* **Exercise directions**
Copy out only the lines running from the one that contains "List all objects from largest to smallest." through the end of the listing. Pictures stay out.

* **Data extracted from a collection**
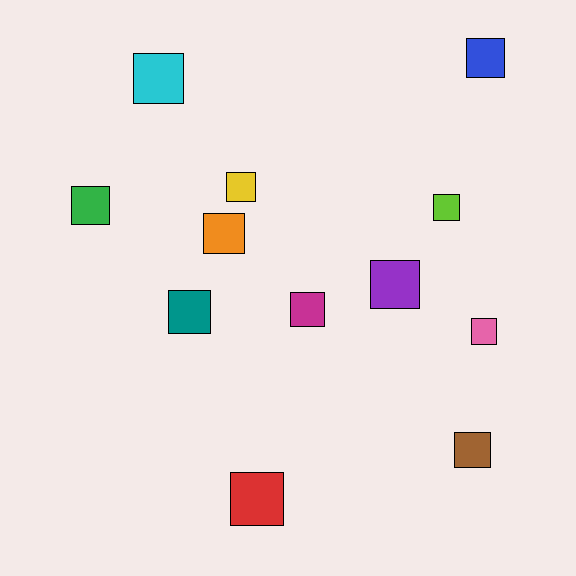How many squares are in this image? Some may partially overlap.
There are 12 squares.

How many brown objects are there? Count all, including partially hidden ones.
There is 1 brown object.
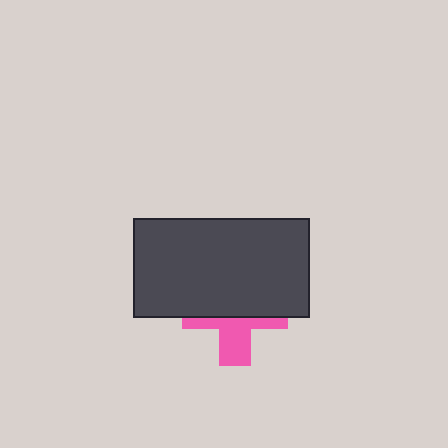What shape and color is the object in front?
The object in front is a dark gray rectangle.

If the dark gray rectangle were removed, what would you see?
You would see the complete pink cross.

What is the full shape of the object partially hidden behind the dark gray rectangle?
The partially hidden object is a pink cross.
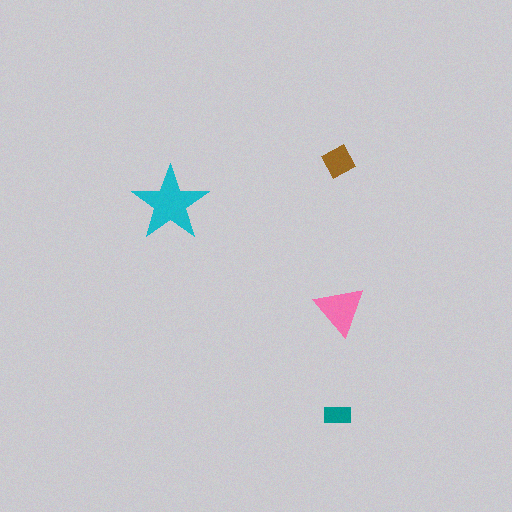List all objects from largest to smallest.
The cyan star, the pink triangle, the brown diamond, the teal rectangle.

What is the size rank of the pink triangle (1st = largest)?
2nd.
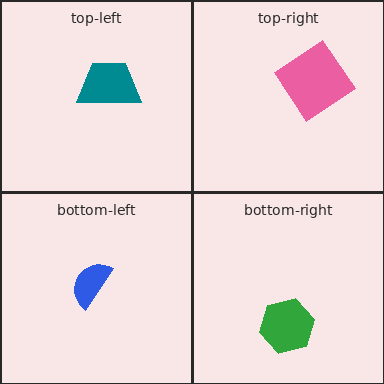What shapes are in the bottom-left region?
The blue semicircle.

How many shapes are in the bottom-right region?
1.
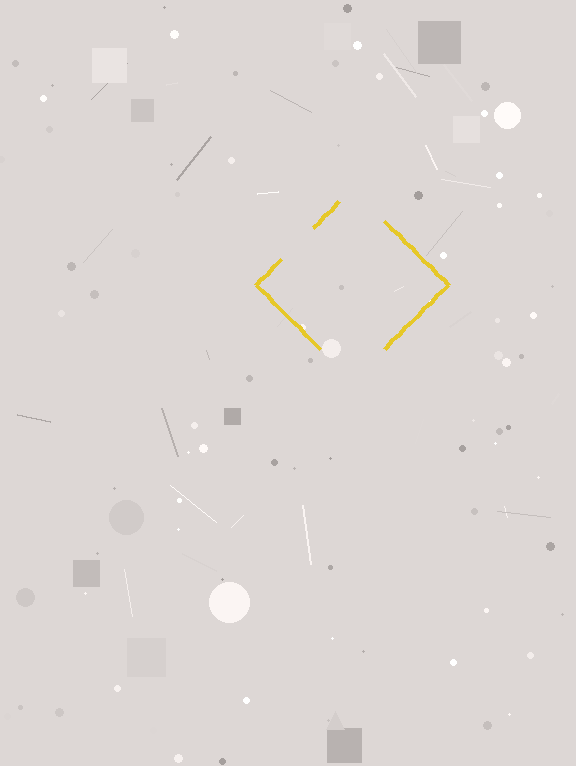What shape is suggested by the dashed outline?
The dashed outline suggests a diamond.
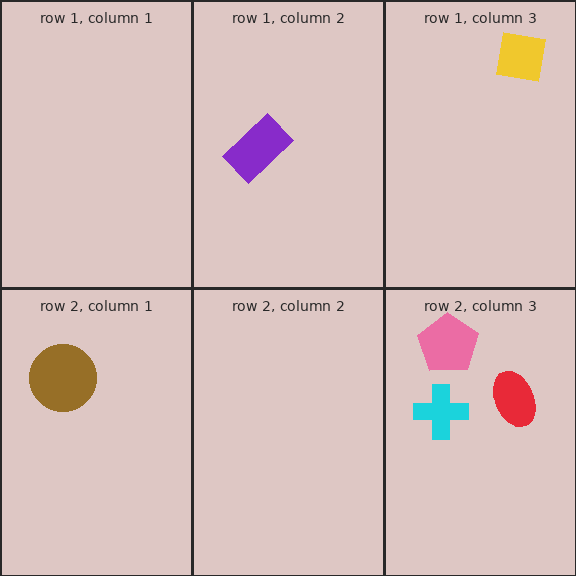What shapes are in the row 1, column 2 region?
The purple rectangle.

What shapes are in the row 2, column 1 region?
The brown circle.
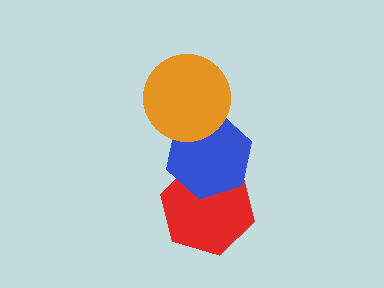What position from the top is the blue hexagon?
The blue hexagon is 2nd from the top.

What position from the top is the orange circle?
The orange circle is 1st from the top.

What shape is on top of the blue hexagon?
The orange circle is on top of the blue hexagon.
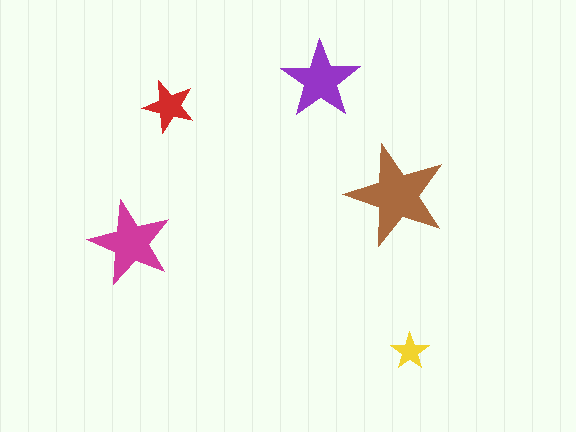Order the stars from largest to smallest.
the brown one, the magenta one, the purple one, the red one, the yellow one.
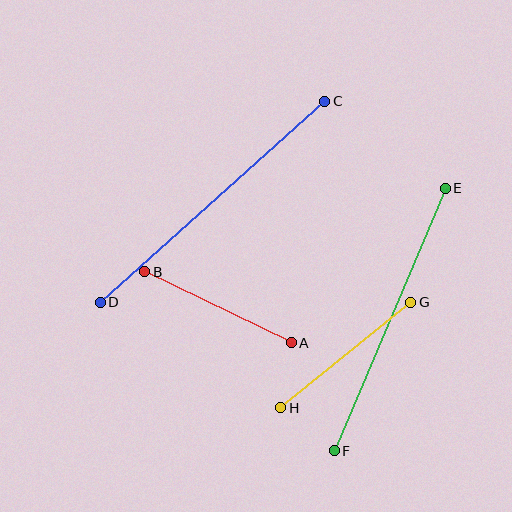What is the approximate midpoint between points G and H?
The midpoint is at approximately (346, 355) pixels.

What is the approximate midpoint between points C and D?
The midpoint is at approximately (213, 202) pixels.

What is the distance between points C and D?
The distance is approximately 302 pixels.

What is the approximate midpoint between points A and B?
The midpoint is at approximately (218, 307) pixels.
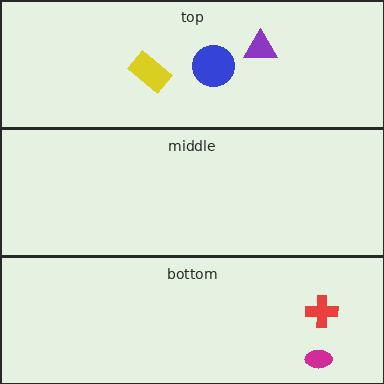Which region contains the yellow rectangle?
The top region.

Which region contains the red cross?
The bottom region.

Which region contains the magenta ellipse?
The bottom region.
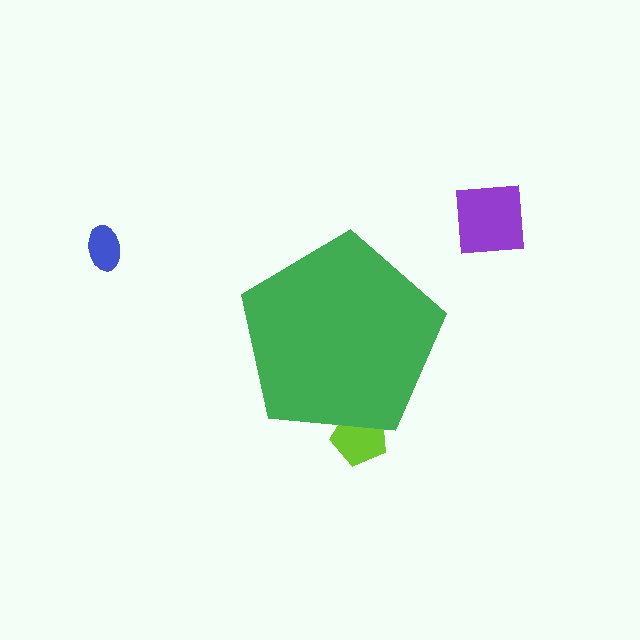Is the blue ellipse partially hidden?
No, the blue ellipse is fully visible.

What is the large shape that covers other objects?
A green pentagon.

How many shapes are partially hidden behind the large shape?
1 shape is partially hidden.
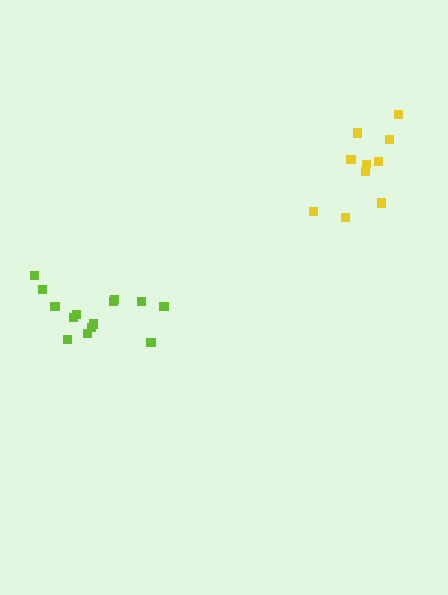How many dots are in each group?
Group 1: 10 dots, Group 2: 14 dots (24 total).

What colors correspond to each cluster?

* **Complete response**
List all objects from largest to smallest.
The cyan star, the pink triangle, the brown diamond, the teal rectangle.

What is the size rank of the pink triangle (1st = largest)?
2nd.
What shapes are in the bottom-left region?
The blue semicircle.

How many shapes are in the bottom-right region?
1.
What shape is suggested by the dashed outline?
The dashed outline suggests a diamond.
What shapes are in the row 1, column 2 region?
The purple rectangle.

What shapes are in the row 2, column 1 region?
The brown circle.
What position from the top is the blue hexagon?
The blue hexagon is 2nd from the top.

What position from the top is the orange circle?
The orange circle is 1st from the top.

What shape is on top of the blue hexagon?
The orange circle is on top of the blue hexagon.
Order the stars from largest to smallest.
the brown one, the magenta one, the purple one, the red one, the yellow one.
What is the approximate midpoint between points G and H?
The midpoint is at approximately (346, 355) pixels.

What is the approximate midpoint between points C and D?
The midpoint is at approximately (213, 202) pixels.

What is the distance between points C and D?
The distance is approximately 302 pixels.

What is the approximate midpoint between points A and B?
The midpoint is at approximately (218, 307) pixels.
Which region contains the yellow rectangle?
The top region.

Which region contains the red cross?
The bottom region.

Which region contains the magenta ellipse?
The bottom region.
Is the blue ellipse partially hidden?
No, the blue ellipse is fully visible.

What is the large shape that covers other objects?
A green pentagon.

How many shapes are partially hidden behind the large shape?
1 shape is partially hidden.
How many dots are in each group?
Group 1: 10 dots, Group 2: 14 dots (24 total).

What colors correspond to each cluster?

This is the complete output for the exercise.